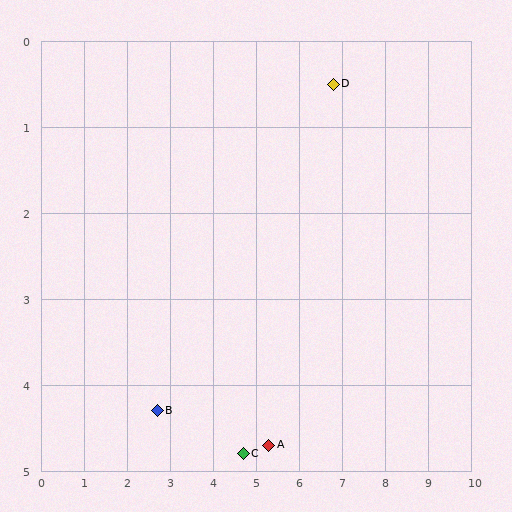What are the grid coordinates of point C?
Point C is at approximately (4.7, 4.8).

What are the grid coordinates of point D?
Point D is at approximately (6.8, 0.5).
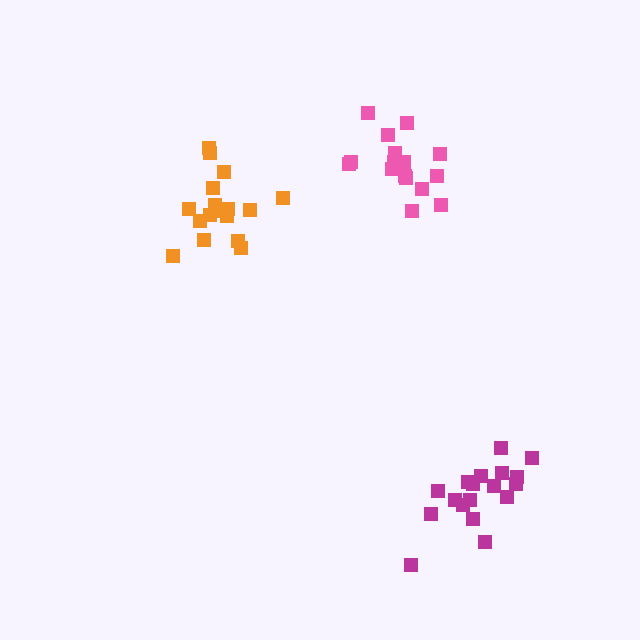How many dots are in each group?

________

** Given problem **
Leave the pictures out, and please copy only the lines from the one with "What are the grid coordinates of point D?" through the end of the listing.

** Answer to this task **
What are the grid coordinates of point D?
Point D is at approximately (6.8, 0.5).
How many dots are in each group?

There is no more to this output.